Task requirements:
Both ends included, set down the lines from the line containing "Which triangle is the smallest?" through the last line of the records below, without pictures.

Materials provided:
-- Start --

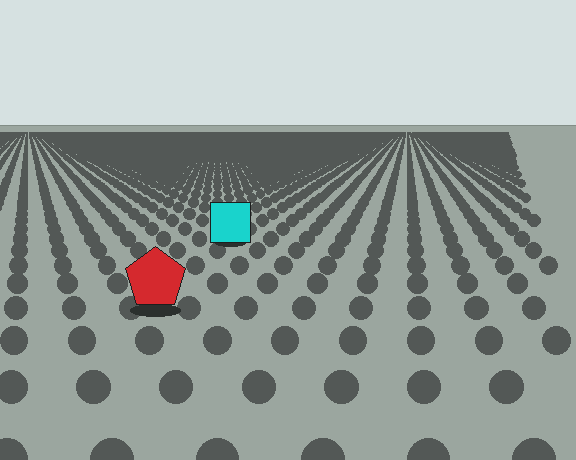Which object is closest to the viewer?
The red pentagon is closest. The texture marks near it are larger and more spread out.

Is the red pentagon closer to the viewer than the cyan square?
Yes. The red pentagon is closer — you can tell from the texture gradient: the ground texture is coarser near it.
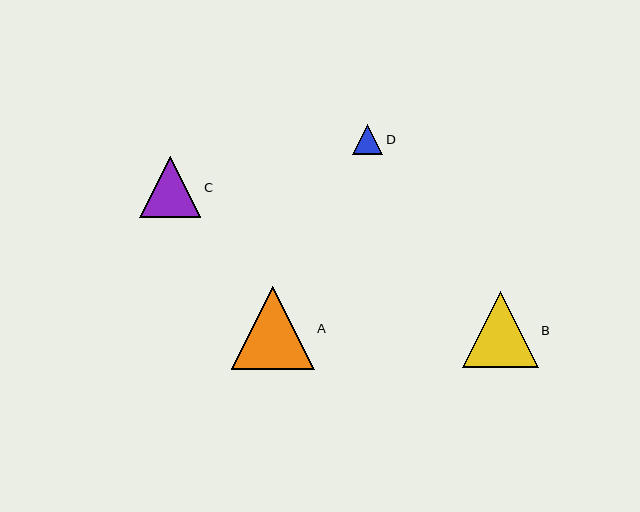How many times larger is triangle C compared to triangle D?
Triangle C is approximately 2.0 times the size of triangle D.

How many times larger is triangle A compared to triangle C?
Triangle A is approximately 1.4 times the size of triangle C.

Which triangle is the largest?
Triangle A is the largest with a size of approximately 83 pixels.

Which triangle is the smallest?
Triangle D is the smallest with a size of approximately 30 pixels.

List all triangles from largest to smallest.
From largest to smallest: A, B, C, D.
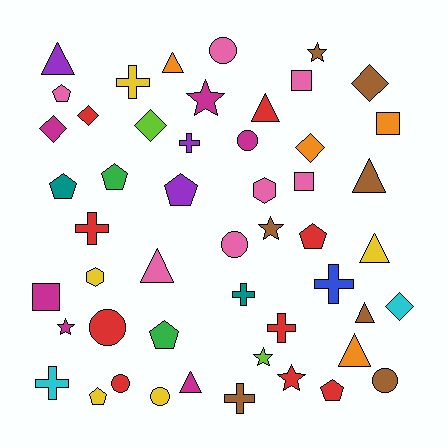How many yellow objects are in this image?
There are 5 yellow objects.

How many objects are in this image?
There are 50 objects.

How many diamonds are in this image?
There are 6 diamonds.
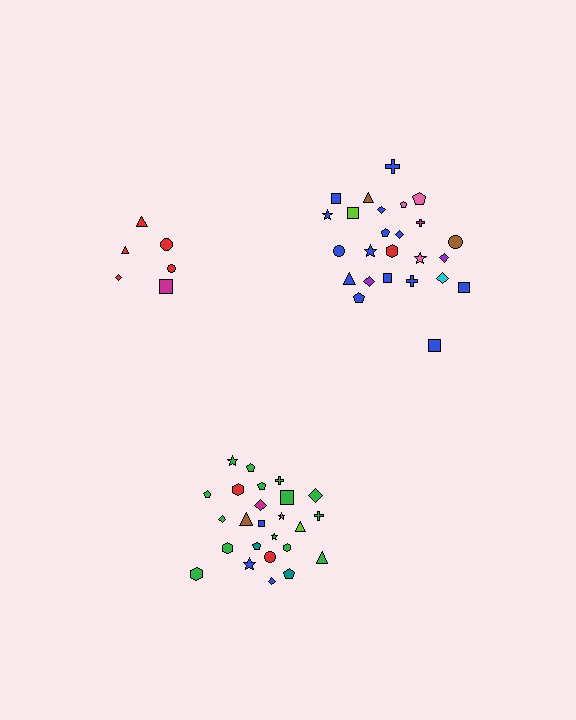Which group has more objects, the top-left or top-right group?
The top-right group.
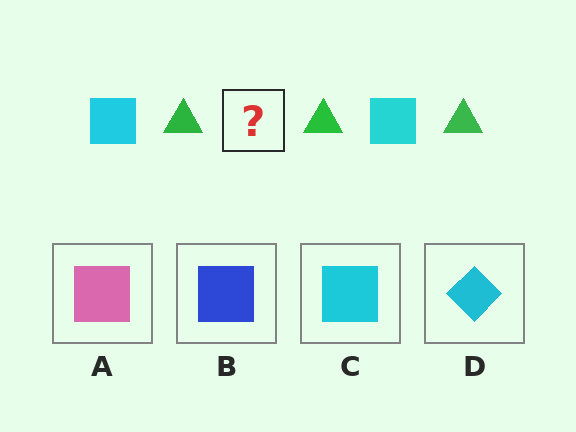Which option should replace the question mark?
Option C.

-- End --

Correct answer:
Which triangle is the smallest?
Triangle D is the smallest with a size of approximately 30 pixels.

List all triangles from largest to smallest.
From largest to smallest: A, B, C, D.
How many yellow objects are in this image?
There are 5 yellow objects.

How many objects are in this image?
There are 50 objects.

How many diamonds are in this image?
There are 6 diamonds.
Which group has more objects, the top-left or top-right group?
The top-right group.
Which option should replace the question mark?
Option C.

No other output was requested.